=== Task material ===
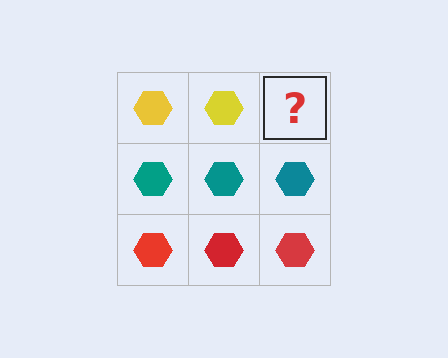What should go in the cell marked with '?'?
The missing cell should contain a yellow hexagon.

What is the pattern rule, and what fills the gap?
The rule is that each row has a consistent color. The gap should be filled with a yellow hexagon.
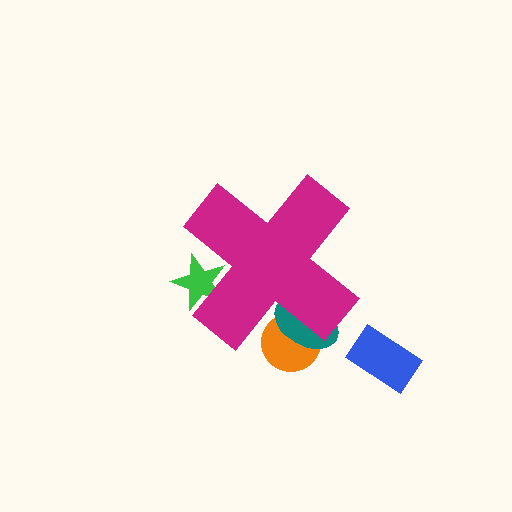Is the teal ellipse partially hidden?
Yes, the teal ellipse is partially hidden behind the magenta cross.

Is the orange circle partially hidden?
Yes, the orange circle is partially hidden behind the magenta cross.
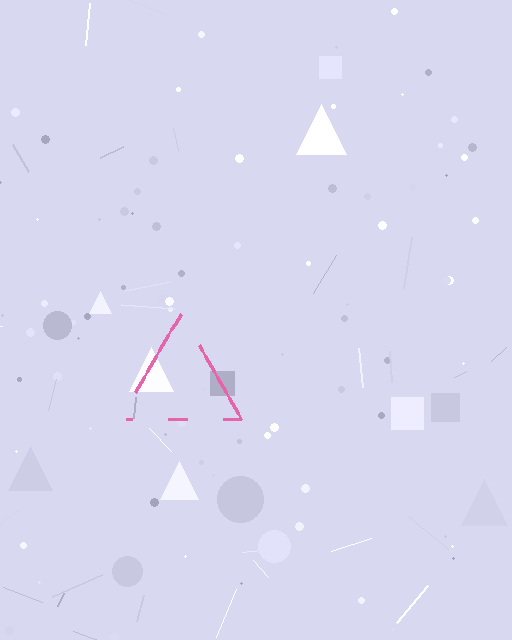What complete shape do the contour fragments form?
The contour fragments form a triangle.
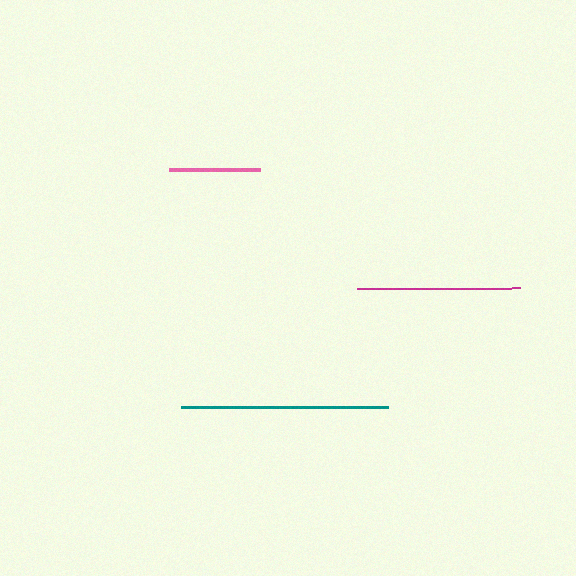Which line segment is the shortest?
The pink line is the shortest at approximately 91 pixels.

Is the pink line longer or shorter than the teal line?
The teal line is longer than the pink line.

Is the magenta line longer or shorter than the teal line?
The teal line is longer than the magenta line.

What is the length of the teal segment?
The teal segment is approximately 206 pixels long.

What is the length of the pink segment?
The pink segment is approximately 91 pixels long.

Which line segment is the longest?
The teal line is the longest at approximately 206 pixels.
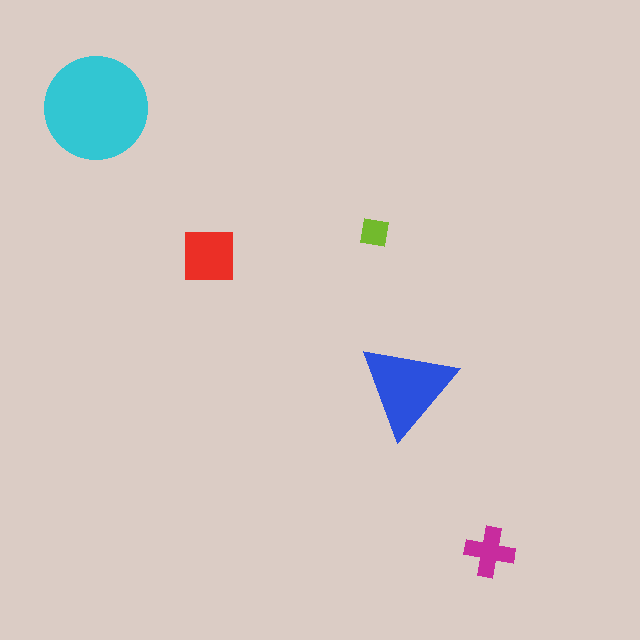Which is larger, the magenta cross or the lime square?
The magenta cross.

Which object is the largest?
The cyan circle.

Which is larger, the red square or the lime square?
The red square.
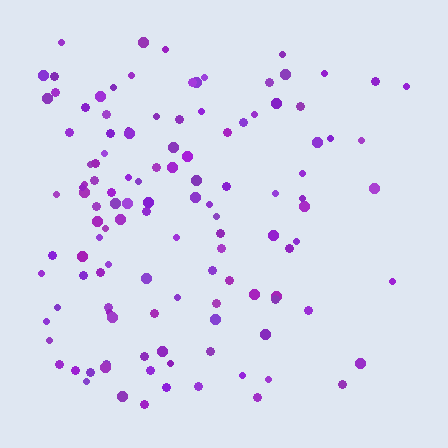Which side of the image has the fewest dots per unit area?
The right.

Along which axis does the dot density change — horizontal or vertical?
Horizontal.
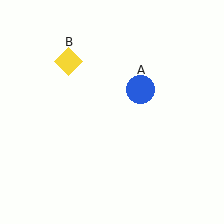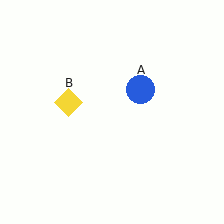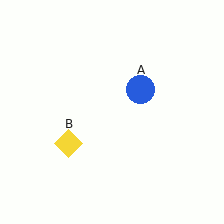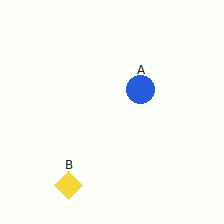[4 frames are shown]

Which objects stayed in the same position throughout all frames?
Blue circle (object A) remained stationary.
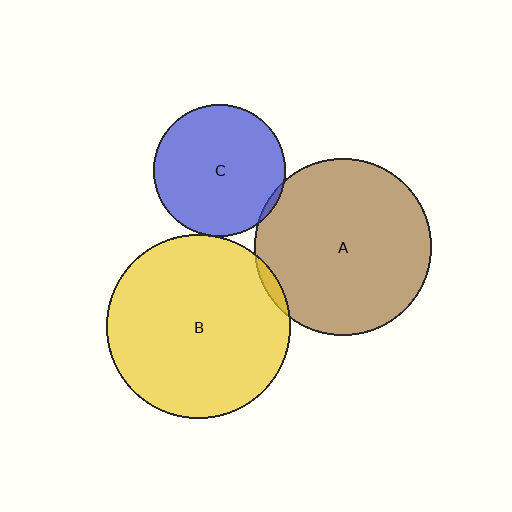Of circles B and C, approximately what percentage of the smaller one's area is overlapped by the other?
Approximately 5%.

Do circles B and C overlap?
Yes.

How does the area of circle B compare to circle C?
Approximately 1.9 times.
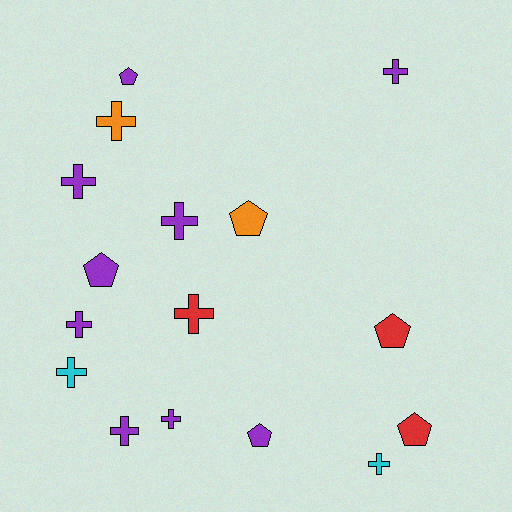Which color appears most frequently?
Purple, with 9 objects.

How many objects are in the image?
There are 16 objects.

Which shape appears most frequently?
Cross, with 10 objects.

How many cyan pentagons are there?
There are no cyan pentagons.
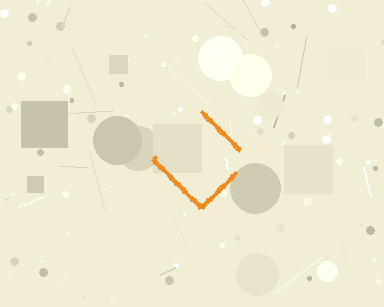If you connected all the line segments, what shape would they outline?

=== Task prompt ===
Copy all the entries word for word. Omit any pictures.

=== Task answer ===
What should go in the cell marked with '?'?
The missing cell should contain a yellow hexagon.

What is the pattern rule, and what fills the gap?
The rule is that each row has a consistent color. The gap should be filled with a yellow hexagon.
Is the teal ellipse partially hidden?
Yes, the teal ellipse is partially hidden behind the magenta cross.

Is the orange circle partially hidden?
Yes, the orange circle is partially hidden behind the magenta cross.
What complete shape do the contour fragments form?
The contour fragments form a triangle.
Which line segment is the shortest?
The pink line is the shortest at approximately 91 pixels.

Is the pink line longer or shorter than the teal line?
The teal line is longer than the pink line.

Is the magenta line longer or shorter than the teal line?
The teal line is longer than the magenta line.

What is the length of the teal segment?
The teal segment is approximately 206 pixels long.

What is the length of the pink segment?
The pink segment is approximately 91 pixels long.

Which line segment is the longest?
The teal line is the longest at approximately 206 pixels.
Which is larger, the magenta cross or the lime square?
The magenta cross.

Which object is the largest?
The cyan circle.

Which is larger, the red square or the lime square?
The red square.
Which side of the image has the fewest dots per unit area?
The right.

Along which axis does the dot density change — horizontal or vertical?
Horizontal.
[4 frames are shown]

Which objects stayed in the same position throughout all frames?
Blue circle (object A) remained stationary.
Of circles B and C, approximately what percentage of the smaller one's area is overlapped by the other?
Approximately 5%.

Do circles B and C overlap?
Yes.

How does the area of circle B compare to circle C?
Approximately 1.9 times.
Which color appears most frequently?
Purple, with 9 objects.

How many objects are in the image?
There are 16 objects.

Which shape appears most frequently?
Cross, with 10 objects.

How many cyan pentagons are there?
There are no cyan pentagons.
If you connected all the line segments, what shape would they outline?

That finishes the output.